* START Task data *
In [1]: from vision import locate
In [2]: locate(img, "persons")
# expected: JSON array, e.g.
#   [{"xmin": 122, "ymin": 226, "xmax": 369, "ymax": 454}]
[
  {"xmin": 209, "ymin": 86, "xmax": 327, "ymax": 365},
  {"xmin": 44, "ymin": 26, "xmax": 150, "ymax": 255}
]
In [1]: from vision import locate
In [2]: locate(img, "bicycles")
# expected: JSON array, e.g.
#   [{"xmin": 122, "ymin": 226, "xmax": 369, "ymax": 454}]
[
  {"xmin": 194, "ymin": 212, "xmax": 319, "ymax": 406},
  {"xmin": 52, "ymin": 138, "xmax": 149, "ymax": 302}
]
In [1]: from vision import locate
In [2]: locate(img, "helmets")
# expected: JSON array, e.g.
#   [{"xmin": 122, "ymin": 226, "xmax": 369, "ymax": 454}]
* END Task data *
### [Task details]
Reproduce every line of the entries above, requests included, shifting each bounding-box coordinate in the answers up by 24. Leave the sample coordinates in the requests unchanged.

### [Answer to this problem]
In [1]: from vision import locate
In [2]: locate(img, "persons")
# expected: JSON array, e.g.
#   [{"xmin": 122, "ymin": 226, "xmax": 369, "ymax": 454}]
[
  {"xmin": 233, "ymin": 110, "xmax": 351, "ymax": 389},
  {"xmin": 68, "ymin": 50, "xmax": 174, "ymax": 279}
]
In [1]: from vision import locate
In [2]: locate(img, "bicycles")
# expected: JSON array, e.g.
#   [{"xmin": 122, "ymin": 226, "xmax": 369, "ymax": 454}]
[
  {"xmin": 218, "ymin": 236, "xmax": 343, "ymax": 430},
  {"xmin": 76, "ymin": 162, "xmax": 173, "ymax": 326}
]
In [1]: from vision import locate
In [2]: locate(img, "helmets")
# expected: JSON array, e.g.
#   [{"xmin": 122, "ymin": 226, "xmax": 369, "ymax": 454}]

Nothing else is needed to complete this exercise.